Every record must reappear in the answer exactly as given.

——

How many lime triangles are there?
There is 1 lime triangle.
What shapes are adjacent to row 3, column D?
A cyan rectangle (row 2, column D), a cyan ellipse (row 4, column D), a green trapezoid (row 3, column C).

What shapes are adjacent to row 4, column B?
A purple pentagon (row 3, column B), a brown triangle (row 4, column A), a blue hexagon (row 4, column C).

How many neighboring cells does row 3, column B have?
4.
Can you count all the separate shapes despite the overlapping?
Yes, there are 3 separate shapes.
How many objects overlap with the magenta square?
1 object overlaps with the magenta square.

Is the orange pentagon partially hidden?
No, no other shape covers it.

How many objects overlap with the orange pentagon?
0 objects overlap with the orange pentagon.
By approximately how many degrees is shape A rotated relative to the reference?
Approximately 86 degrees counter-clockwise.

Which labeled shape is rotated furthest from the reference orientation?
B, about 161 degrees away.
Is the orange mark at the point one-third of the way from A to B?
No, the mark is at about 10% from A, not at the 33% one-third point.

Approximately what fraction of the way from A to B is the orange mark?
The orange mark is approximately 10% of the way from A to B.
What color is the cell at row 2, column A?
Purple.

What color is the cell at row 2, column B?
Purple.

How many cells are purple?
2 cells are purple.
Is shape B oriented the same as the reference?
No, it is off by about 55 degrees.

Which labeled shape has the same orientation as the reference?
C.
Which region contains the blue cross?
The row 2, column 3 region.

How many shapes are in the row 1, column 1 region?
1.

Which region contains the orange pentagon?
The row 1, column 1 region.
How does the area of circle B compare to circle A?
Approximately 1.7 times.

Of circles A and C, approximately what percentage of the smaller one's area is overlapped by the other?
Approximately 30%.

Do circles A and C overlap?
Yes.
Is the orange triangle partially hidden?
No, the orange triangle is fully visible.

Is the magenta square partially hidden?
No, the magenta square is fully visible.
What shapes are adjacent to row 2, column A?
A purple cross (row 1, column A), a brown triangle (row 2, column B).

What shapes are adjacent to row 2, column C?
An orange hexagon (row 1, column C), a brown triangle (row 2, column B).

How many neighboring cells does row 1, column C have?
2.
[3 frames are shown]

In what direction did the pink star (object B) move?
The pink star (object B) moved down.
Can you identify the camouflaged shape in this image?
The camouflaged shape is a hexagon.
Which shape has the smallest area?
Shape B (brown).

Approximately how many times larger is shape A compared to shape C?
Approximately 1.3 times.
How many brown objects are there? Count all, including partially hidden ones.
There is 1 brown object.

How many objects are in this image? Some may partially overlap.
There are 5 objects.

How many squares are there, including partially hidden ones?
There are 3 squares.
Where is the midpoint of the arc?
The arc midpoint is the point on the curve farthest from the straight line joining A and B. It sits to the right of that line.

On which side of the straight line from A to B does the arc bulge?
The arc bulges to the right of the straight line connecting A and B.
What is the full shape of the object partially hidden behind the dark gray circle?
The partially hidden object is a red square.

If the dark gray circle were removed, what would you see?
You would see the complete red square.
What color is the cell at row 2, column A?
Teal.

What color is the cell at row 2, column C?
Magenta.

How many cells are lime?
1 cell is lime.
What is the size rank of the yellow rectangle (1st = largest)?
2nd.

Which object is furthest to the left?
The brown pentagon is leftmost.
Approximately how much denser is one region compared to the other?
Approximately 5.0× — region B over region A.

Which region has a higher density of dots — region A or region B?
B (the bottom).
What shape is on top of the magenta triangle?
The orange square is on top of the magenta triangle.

——

### Answer for this exercise
How many lime triangles are there?
There is 1 lime triangle.
What shapes are adjacent to row 3, column D?
A cyan rectangle (row 2, column D), a cyan ellipse (row 4, column D), a green trapezoid (row 3, column C).

What shapes are adjacent to row 4, column B?
A purple pentagon (row 3, column B), a brown triangle (row 4, column A), a blue hexagon (row 4, column C).

How many neighboring cells does row 3, column B have?
4.
Can you count all the separate shapes despite the overlapping?
Yes, there are 3 separate shapes.
How many objects overlap with the magenta square?
1 object overlaps with the magenta square.

Is the orange pentagon partially hidden?
No, no other shape covers it.

How many objects overlap with the orange pentagon?
0 objects overlap with the orange pentagon.
By approximately how many degrees is shape A rotated relative to the reference?
Approximately 86 degrees counter-clockwise.

Which labeled shape is rotated furthest from the reference orientation?
B, about 161 degrees away.
Is the orange mark at the point one-third of the way from A to B?
No, the mark is at about 10% from A, not at the 33% one-third point.

Approximately what fraction of the way from A to B is the orange mark?
The orange mark is approximately 10% of the way from A to B.
What color is the cell at row 2, column A?
Purple.

What color is the cell at row 2, column B?
Purple.

How many cells are purple?
2 cells are purple.
Is shape B oriented the same as the reference?
No, it is off by about 55 degrees.

Which labeled shape has the same orientation as the reference?
C.
Which region contains the blue cross?
The row 2, column 3 region.

How many shapes are in the row 1, column 1 region?
1.

Which region contains the orange pentagon?
The row 1, column 1 region.
How does the area of circle B compare to circle A?
Approximately 1.7 times.

Of circles A and C, approximately what percentage of the smaller one's area is overlapped by the other?
Approximately 30%.

Do circles A and C overlap?
Yes.
Is the orange triangle partially hidden?
No, the orange triangle is fully visible.

Is the magenta square partially hidden?
No, the magenta square is fully visible.
What shapes are adjacent to row 2, column A?
A purple cross (row 1, column A), a brown triangle (row 2, column B).

What shapes are adjacent to row 2, column C?
An orange hexagon (row 1, column C), a brown triangle (row 2, column B).

How many neighboring cells does row 1, column C have?
2.
[3 frames are shown]

In what direction did the pink star (object B) move?
The pink star (object B) moved down.
Can you identify the camouflaged shape in this image?
The camouflaged shape is a hexagon.
Which shape has the smallest area?
Shape B (brown).

Approximately how many times larger is shape A compared to shape C?
Approximately 1.3 times.
How many brown objects are there? Count all, including partially hidden ones.
There is 1 brown object.

How many objects are in this image? Some may partially overlap.
There are 5 objects.

How many squares are there, including partially hidden ones?
There are 3 squares.
Where is the midpoint of the arc?
The arc midpoint is the point on the curve farthest from the straight line joining A and B. It sits to the right of that line.

On which side of the straight line from A to B does the arc bulge?
The arc bulges to the right of the straight line connecting A and B.
What is the full shape of the object partially hidden behind the dark gray circle?
The partially hidden object is a red square.

If the dark gray circle were removed, what would you see?
You would see the complete red square.
What color is the cell at row 2, column A?
Teal.

What color is the cell at row 2, column C?
Magenta.

How many cells are lime?
1 cell is lime.
What is the size rank of the yellow rectangle (1st = largest)?
2nd.

Which object is furthest to the left?
The brown pentagon is leftmost.
Approximately how much denser is one region compared to the other?
Approximately 5.0× — region B over region A.

Which region has a higher density of dots — region A or region B?
B (the bottom).
What shape is on top of the magenta triangle?
The orange square is on top of the magenta triangle.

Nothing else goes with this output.